* **Records for this task**:
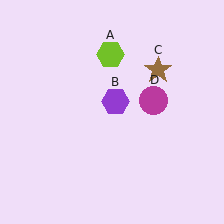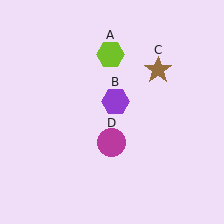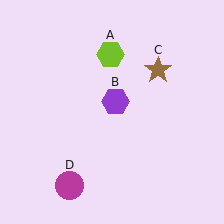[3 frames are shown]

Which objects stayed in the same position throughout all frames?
Lime hexagon (object A) and purple hexagon (object B) and brown star (object C) remained stationary.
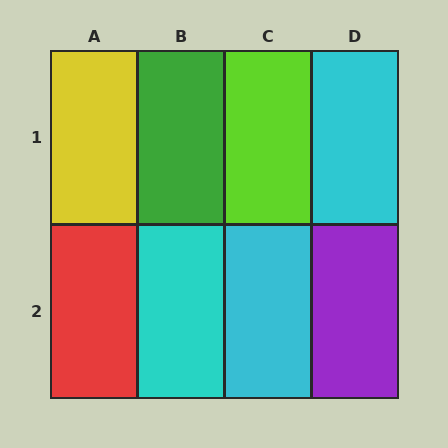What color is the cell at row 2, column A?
Red.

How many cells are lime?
1 cell is lime.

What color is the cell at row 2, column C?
Cyan.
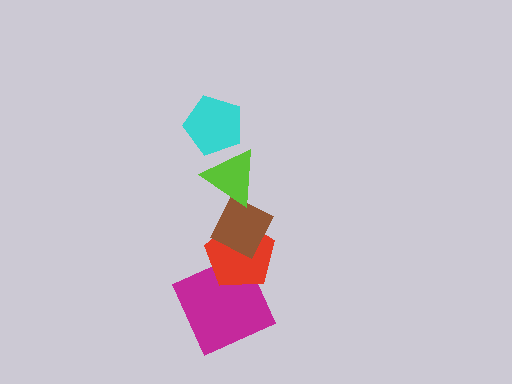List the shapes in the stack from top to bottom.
From top to bottom: the cyan pentagon, the lime triangle, the brown diamond, the red pentagon, the magenta square.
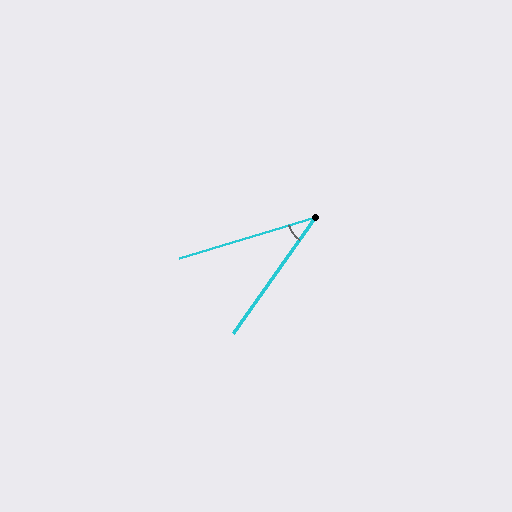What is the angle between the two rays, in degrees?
Approximately 38 degrees.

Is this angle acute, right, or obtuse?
It is acute.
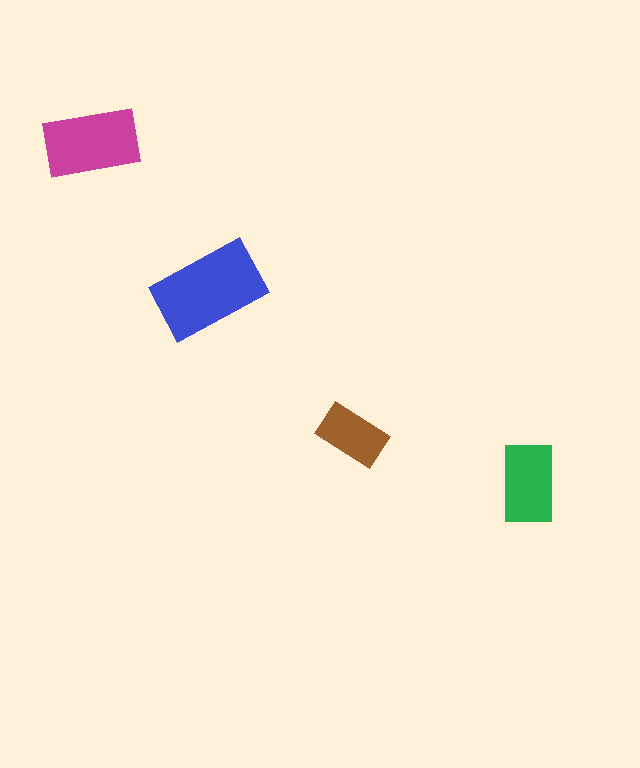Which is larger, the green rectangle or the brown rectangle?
The green one.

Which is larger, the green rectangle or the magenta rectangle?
The magenta one.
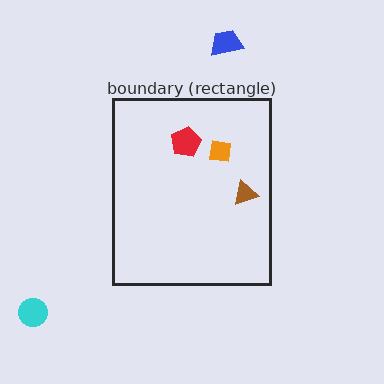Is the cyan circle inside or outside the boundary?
Outside.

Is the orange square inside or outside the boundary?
Inside.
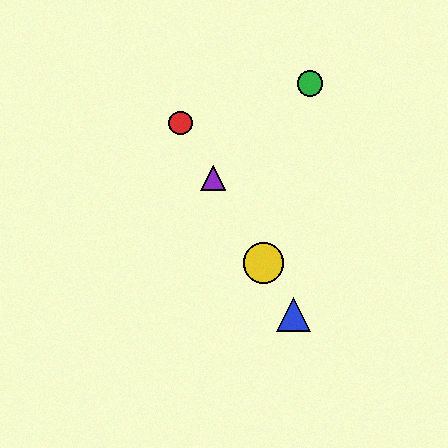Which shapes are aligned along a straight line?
The red circle, the blue triangle, the yellow circle, the purple triangle are aligned along a straight line.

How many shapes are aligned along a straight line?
4 shapes (the red circle, the blue triangle, the yellow circle, the purple triangle) are aligned along a straight line.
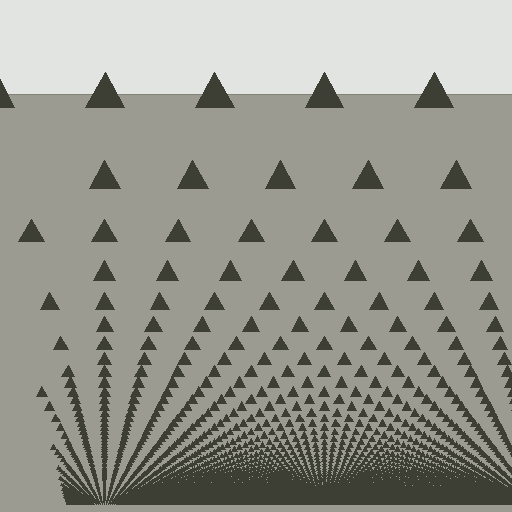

* **What is required**: Please return exactly, and only, the lines from the one containing "What color is the cell at row 2, column C?" through the end of the records, with both end lines kept and every picture dropped.

* **Exercise response**:
What color is the cell at row 2, column C?
Cyan.
List the shapes in the stack from top to bottom.
From top to bottom: the cyan pentagon, the lime triangle, the brown diamond, the red pentagon, the magenta square.
What is the angle between the two rays, in degrees?
Approximately 38 degrees.

Is this angle acute, right, or obtuse?
It is acute.
Which is larger, the green rectangle or the brown rectangle?
The green one.

Which is larger, the green rectangle or the magenta rectangle?
The magenta one.
Is the cyan circle inside or outside the boundary?
Outside.

Is the orange square inside or outside the boundary?
Inside.
Which shapes are aligned along a straight line?
The red circle, the blue triangle, the yellow circle, the purple triangle are aligned along a straight line.

How many shapes are aligned along a straight line?
4 shapes (the red circle, the blue triangle, the yellow circle, the purple triangle) are aligned along a straight line.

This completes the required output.